- _SHORT PROBLEM_:
Quote word for word from the line holding "How many groups of dots/shapes are there?" to the last line below, including both, and omit any pictures.

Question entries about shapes
◇ ◇ ◇ ◇ ◇
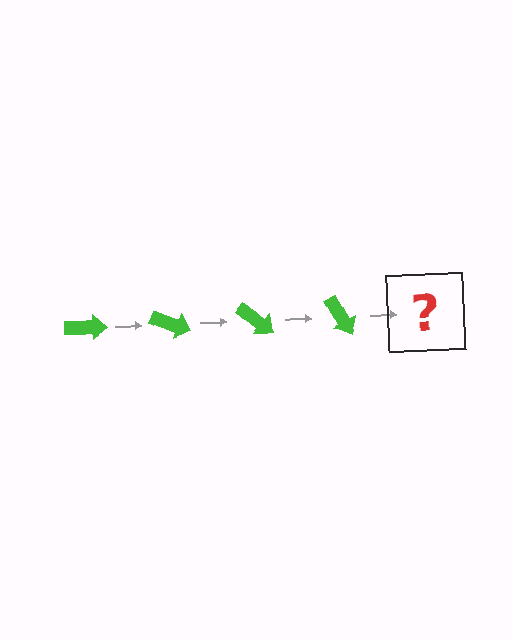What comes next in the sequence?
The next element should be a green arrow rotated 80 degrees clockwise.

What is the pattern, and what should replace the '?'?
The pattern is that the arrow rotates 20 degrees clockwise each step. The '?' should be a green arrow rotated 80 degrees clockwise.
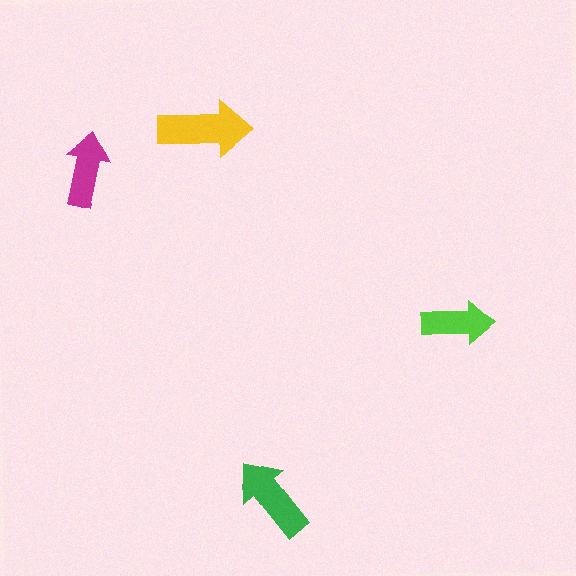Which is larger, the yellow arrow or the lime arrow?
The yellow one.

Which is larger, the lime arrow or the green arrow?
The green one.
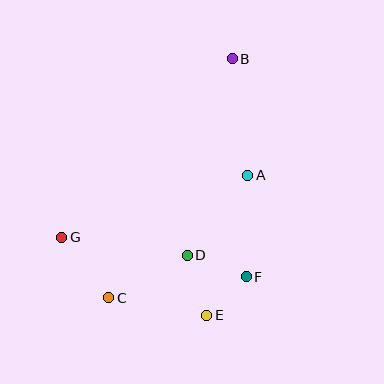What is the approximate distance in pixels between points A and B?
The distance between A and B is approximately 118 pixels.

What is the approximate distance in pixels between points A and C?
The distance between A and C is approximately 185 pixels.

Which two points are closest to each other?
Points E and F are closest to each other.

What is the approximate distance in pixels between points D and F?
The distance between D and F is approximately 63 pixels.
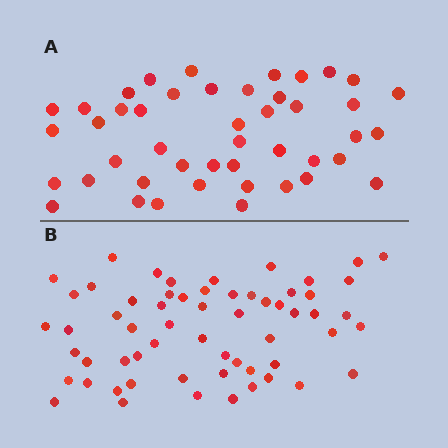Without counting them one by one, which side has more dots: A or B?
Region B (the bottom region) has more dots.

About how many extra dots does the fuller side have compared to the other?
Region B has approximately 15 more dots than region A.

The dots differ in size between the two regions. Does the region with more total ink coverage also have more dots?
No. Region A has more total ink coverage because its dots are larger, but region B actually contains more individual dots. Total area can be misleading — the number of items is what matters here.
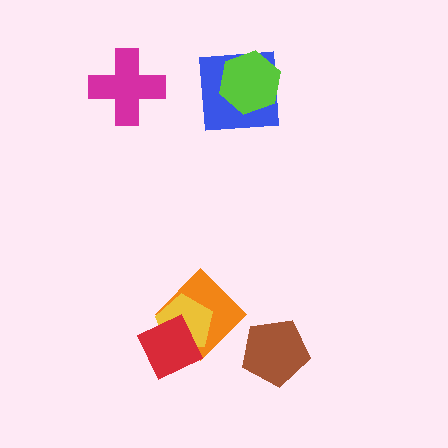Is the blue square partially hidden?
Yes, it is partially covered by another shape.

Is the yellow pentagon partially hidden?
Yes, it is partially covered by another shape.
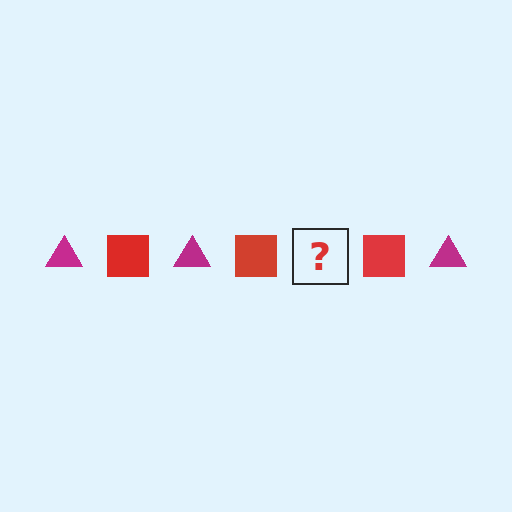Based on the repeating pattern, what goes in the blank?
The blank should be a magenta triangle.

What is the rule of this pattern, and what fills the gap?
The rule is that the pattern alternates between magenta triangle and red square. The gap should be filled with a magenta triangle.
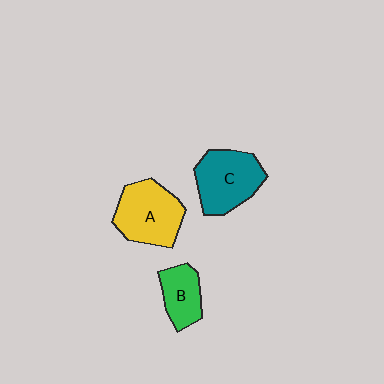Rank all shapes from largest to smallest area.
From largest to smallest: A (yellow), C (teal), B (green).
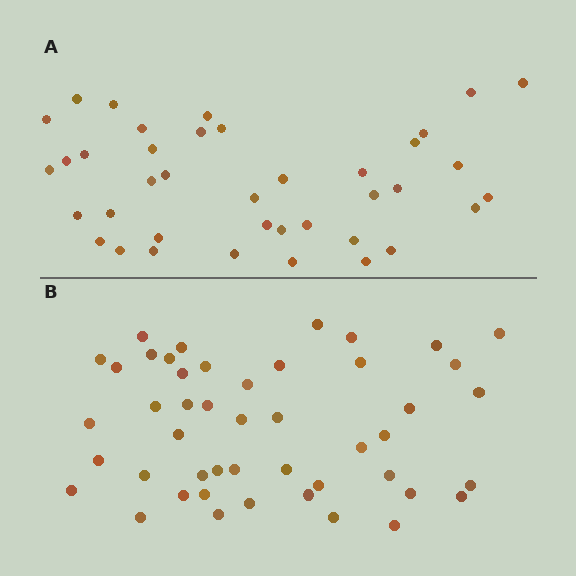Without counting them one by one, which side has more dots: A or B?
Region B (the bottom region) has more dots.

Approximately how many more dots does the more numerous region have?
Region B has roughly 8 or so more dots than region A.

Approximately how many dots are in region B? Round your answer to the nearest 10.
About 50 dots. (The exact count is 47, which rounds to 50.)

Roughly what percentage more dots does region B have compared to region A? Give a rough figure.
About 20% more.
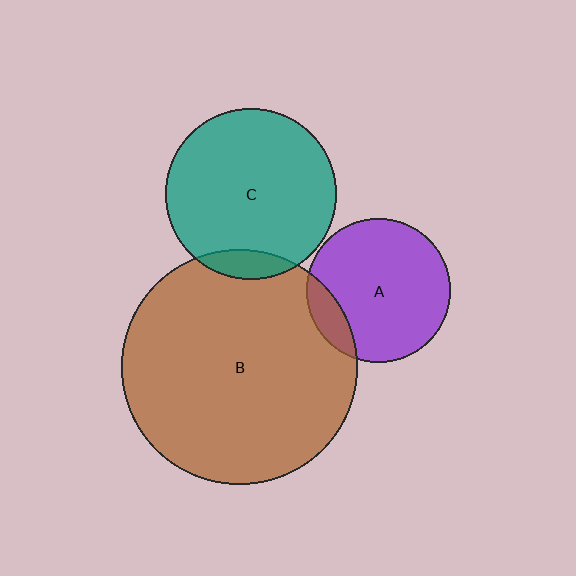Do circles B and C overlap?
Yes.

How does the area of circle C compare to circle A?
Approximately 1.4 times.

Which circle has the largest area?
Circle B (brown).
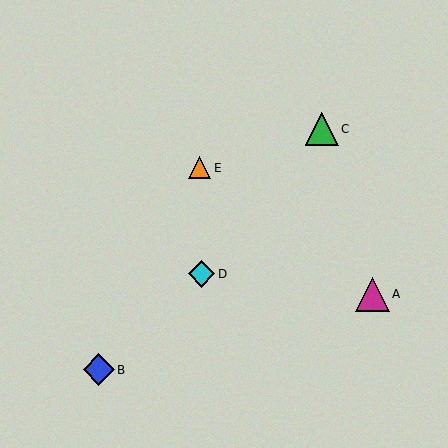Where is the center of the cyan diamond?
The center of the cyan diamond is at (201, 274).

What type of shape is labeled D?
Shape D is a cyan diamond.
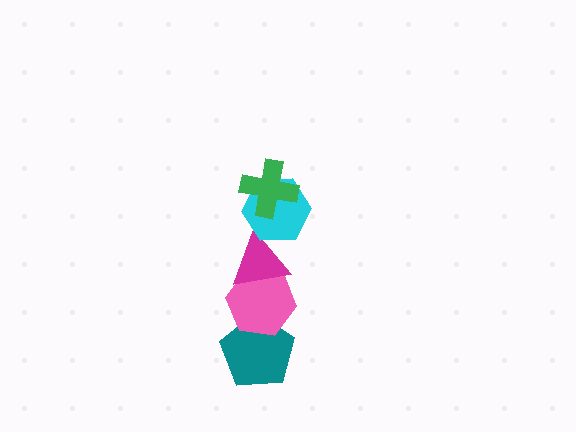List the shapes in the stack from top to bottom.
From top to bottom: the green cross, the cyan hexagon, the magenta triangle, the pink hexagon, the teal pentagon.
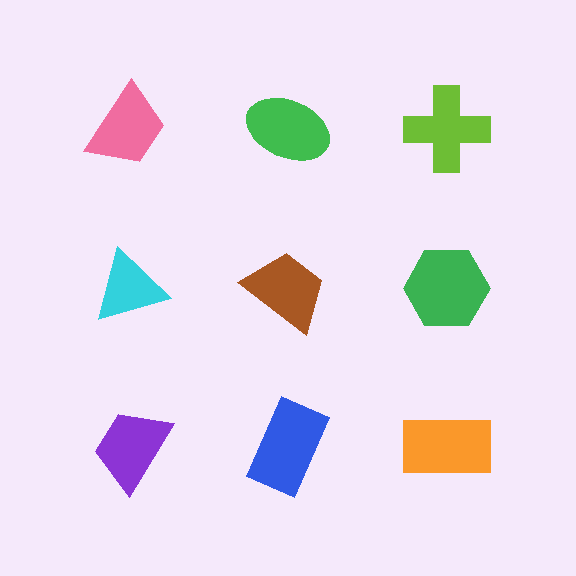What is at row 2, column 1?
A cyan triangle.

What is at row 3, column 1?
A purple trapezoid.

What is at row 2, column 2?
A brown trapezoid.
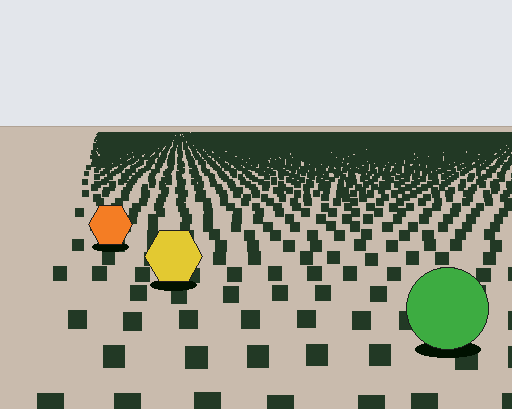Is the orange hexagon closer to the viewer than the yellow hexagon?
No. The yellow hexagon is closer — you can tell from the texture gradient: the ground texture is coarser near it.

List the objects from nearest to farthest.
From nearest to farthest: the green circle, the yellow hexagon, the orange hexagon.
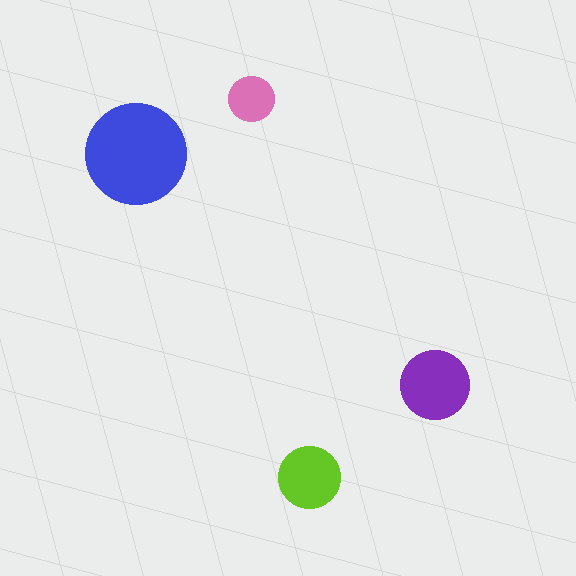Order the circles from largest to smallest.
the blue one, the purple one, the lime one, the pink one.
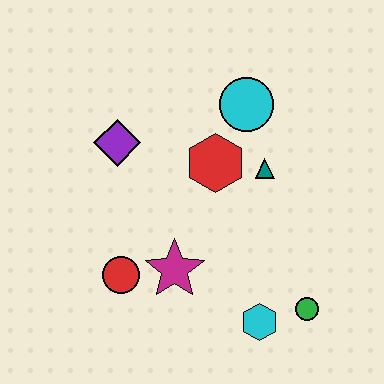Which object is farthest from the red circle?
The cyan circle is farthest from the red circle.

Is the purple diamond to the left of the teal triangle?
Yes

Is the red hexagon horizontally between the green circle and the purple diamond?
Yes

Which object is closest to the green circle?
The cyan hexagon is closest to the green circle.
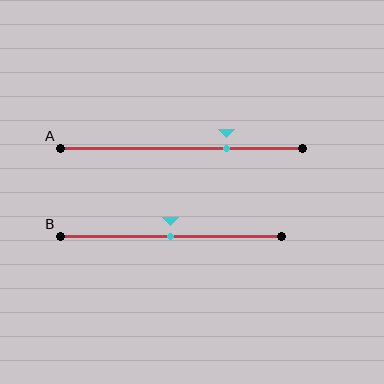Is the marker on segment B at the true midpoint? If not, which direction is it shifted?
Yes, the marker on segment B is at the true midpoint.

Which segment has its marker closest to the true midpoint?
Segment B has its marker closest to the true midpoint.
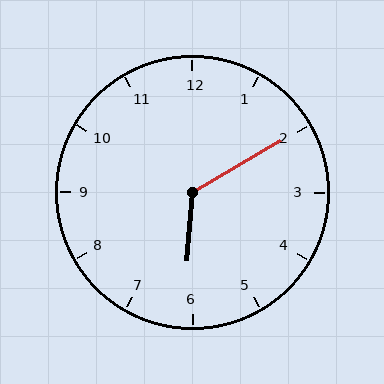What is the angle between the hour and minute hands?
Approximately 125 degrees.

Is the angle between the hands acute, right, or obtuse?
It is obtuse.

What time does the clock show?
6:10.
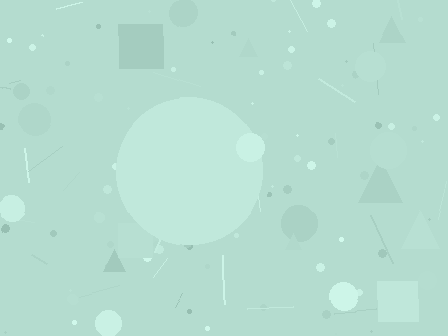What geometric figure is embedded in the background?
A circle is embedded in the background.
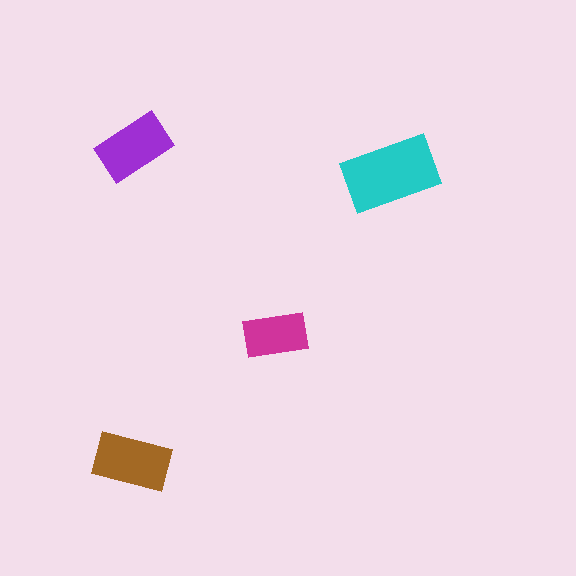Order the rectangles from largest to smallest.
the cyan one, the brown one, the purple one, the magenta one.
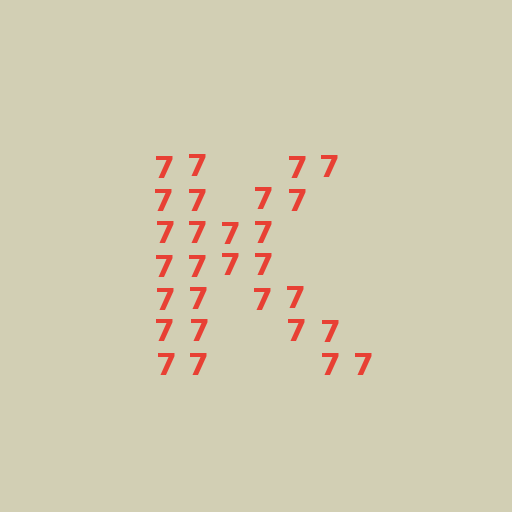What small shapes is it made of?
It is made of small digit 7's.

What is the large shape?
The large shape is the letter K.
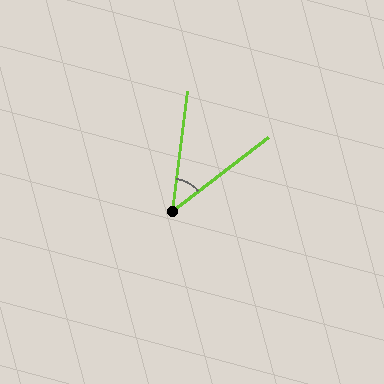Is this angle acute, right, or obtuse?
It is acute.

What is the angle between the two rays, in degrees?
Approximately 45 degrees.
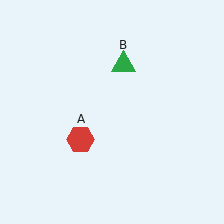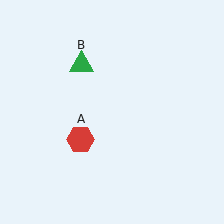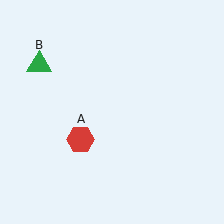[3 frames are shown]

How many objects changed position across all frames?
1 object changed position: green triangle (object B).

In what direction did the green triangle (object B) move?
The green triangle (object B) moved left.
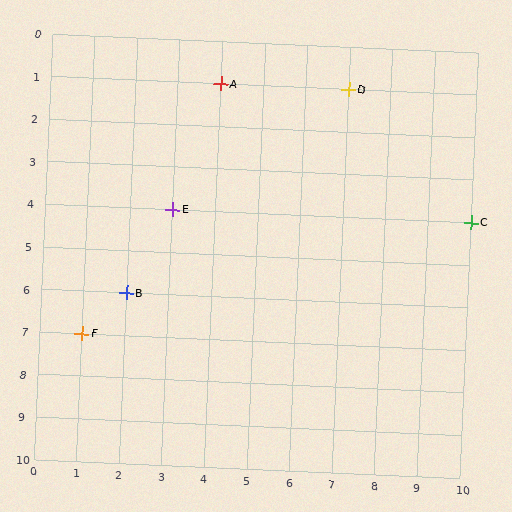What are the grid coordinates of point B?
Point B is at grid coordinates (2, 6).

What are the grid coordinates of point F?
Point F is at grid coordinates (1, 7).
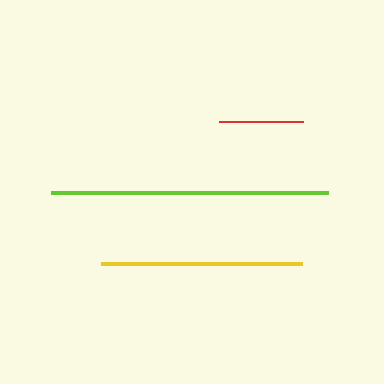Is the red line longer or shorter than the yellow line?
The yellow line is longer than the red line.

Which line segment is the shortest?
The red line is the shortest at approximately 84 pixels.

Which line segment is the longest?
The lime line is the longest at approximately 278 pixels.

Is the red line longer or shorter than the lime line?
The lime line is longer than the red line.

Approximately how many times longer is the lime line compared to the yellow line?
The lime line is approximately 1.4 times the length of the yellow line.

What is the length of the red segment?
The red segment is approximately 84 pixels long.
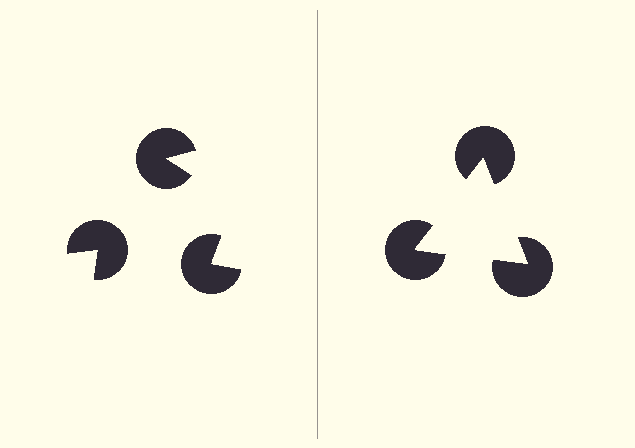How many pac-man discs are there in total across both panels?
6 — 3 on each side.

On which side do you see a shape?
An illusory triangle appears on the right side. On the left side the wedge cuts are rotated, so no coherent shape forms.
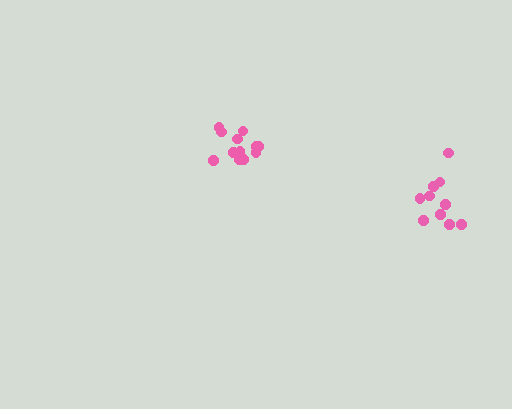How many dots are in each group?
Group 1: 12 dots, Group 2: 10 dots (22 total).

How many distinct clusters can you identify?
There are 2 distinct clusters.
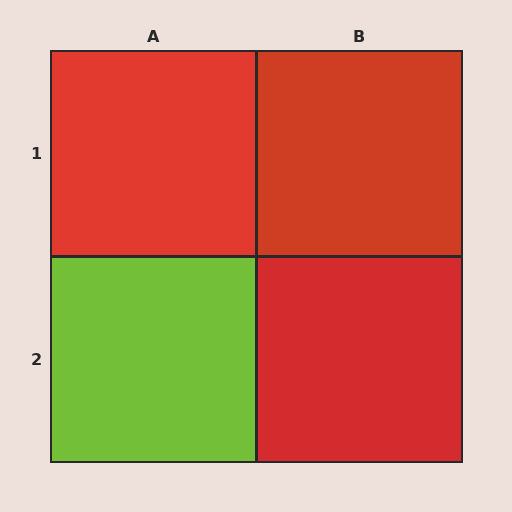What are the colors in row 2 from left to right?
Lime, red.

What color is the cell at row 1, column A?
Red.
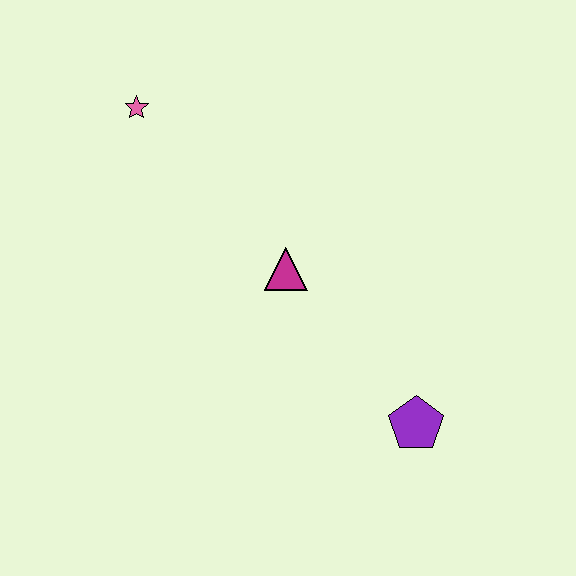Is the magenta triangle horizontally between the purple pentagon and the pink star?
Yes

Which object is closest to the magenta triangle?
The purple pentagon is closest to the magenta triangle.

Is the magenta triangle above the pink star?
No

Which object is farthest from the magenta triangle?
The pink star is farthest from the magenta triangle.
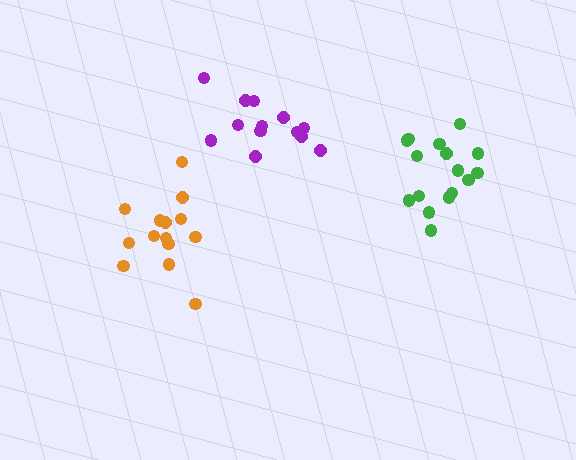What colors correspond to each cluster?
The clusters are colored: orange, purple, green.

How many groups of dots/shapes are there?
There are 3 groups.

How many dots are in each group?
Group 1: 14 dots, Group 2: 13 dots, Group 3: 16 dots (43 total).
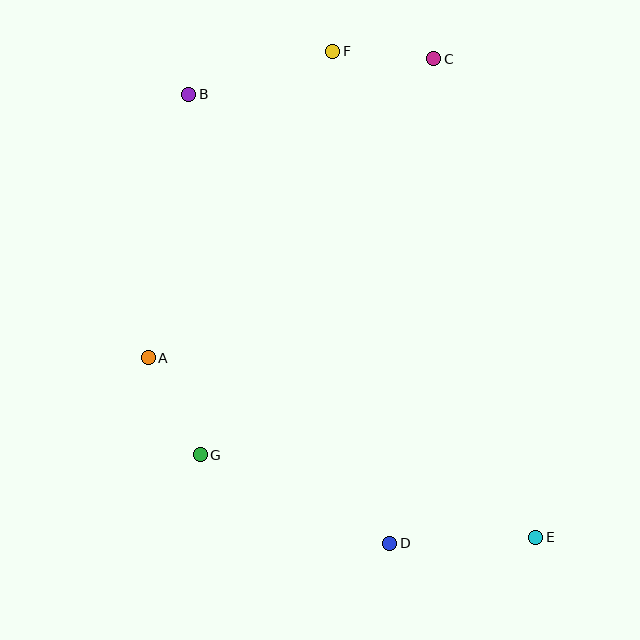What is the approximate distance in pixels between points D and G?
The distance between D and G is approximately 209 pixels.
◇ ◇ ◇ ◇ ◇
- _EXPECTED ANSWER_:
How many groups of dots/shapes are there?
There are 3 groups.

How many dots are in each group?
Group 1: 14 dots, Group 2: 13 dots, Group 3: 16 dots (43 total).
What is the approximate distance in pixels between points D and G?
The distance between D and G is approximately 209 pixels.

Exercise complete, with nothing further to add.